(Stored items from a collection)
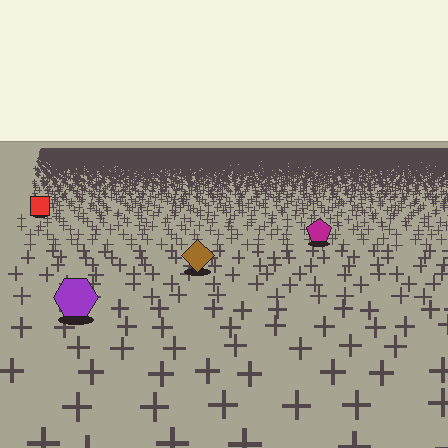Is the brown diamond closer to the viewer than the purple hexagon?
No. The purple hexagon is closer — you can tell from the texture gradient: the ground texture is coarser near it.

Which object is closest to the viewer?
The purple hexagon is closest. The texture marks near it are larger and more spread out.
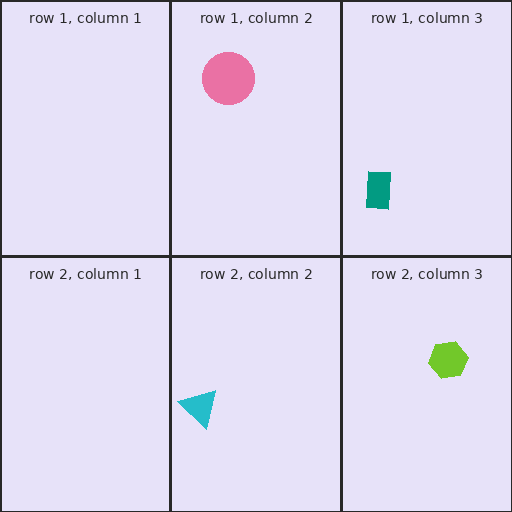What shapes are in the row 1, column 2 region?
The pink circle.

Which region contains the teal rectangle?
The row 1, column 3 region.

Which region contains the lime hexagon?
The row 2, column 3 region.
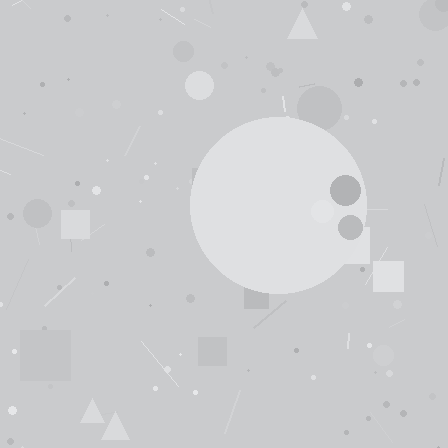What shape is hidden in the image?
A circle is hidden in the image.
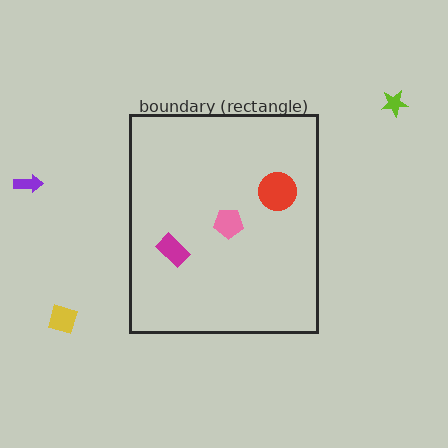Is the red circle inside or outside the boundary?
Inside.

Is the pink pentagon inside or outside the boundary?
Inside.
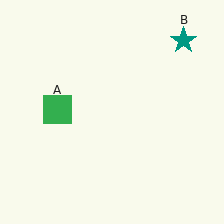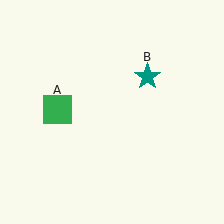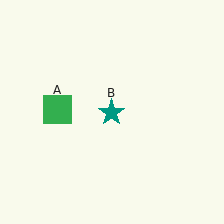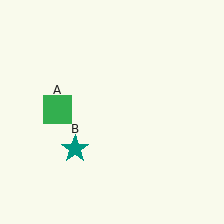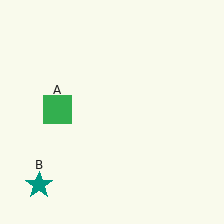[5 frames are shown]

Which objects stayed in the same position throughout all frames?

§ Objective:
Extract exactly the lines from the one containing "Which region contains the lime hexagon?" through the last line of the records above, both included, and leave out the pictures.

§ Output below:
Which region contains the lime hexagon?
The row 2, column 3 region.
What shape is hidden in the image?
A circle is hidden in the image.
Is the red circle inside or outside the boundary?
Inside.

Is the pink pentagon inside or outside the boundary?
Inside.
[5 frames are shown]

Which objects stayed in the same position throughout all frames?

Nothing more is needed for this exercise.